Copy out every record below exactly as written, but leave out any pictures.

** Start of The input **

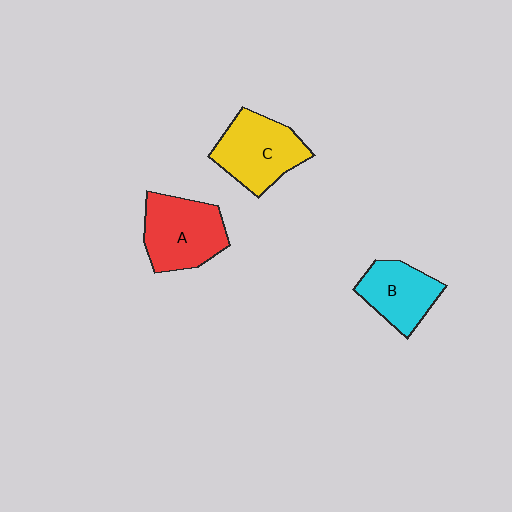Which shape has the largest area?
Shape A (red).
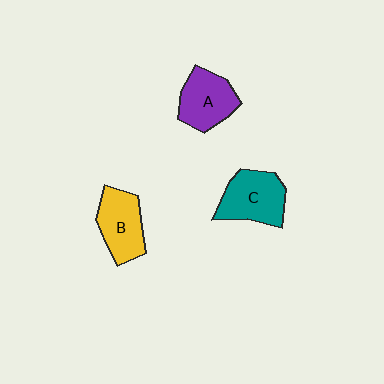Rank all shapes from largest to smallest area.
From largest to smallest: C (teal), B (yellow), A (purple).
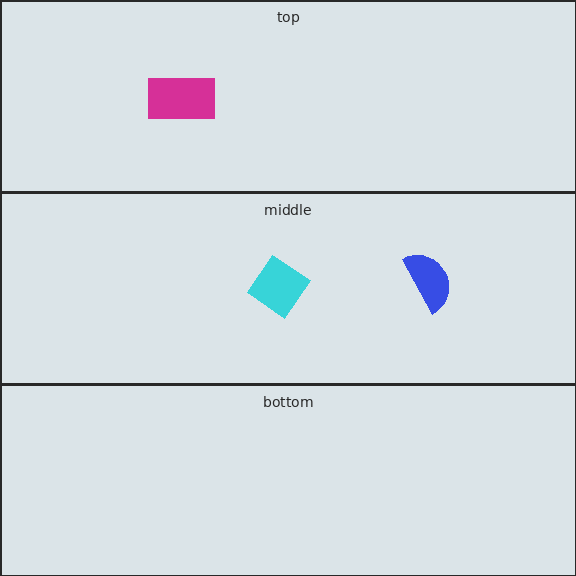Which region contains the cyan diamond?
The middle region.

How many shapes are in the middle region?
2.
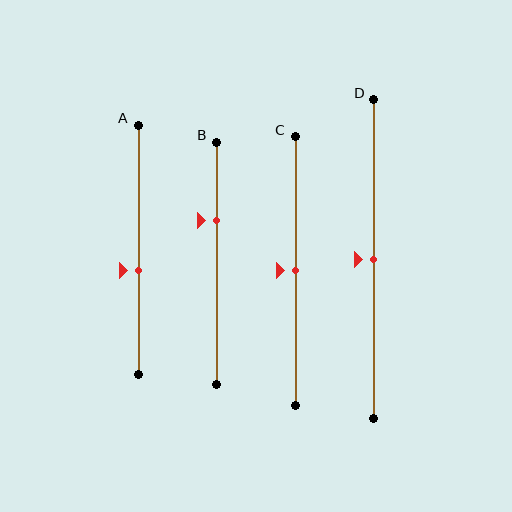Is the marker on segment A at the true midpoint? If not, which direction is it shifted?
No, the marker on segment A is shifted downward by about 8% of the segment length.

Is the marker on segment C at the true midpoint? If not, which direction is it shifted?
Yes, the marker on segment C is at the true midpoint.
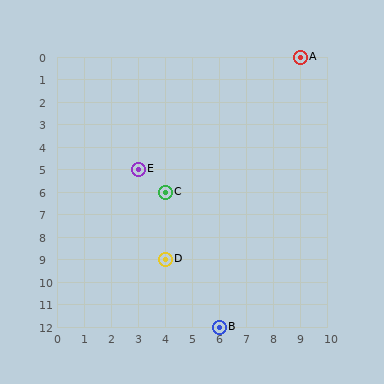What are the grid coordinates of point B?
Point B is at grid coordinates (6, 12).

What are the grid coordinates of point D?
Point D is at grid coordinates (4, 9).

** End of The input **

_Written response_:
Which shape has the largest area?
Shape A (red).
Rank all shapes from largest to smallest area.
From largest to smallest: C (teal), B (yellow), A (purple).
Which region contains the cyan diamond?
The middle region.

How many shapes are in the middle region?
2.
Is the marker on segment A at the true midpoint? If not, which direction is it shifted?
No, the marker on segment A is shifted downward by about 8% of the segment length.

Is the marker on segment C at the true midpoint? If not, which direction is it shifted?
Yes, the marker on segment C is at the true midpoint.
What are the grid coordinates of point B?
Point B is at grid coordinates (6, 12).

What are the grid coordinates of point D?
Point D is at grid coordinates (4, 9).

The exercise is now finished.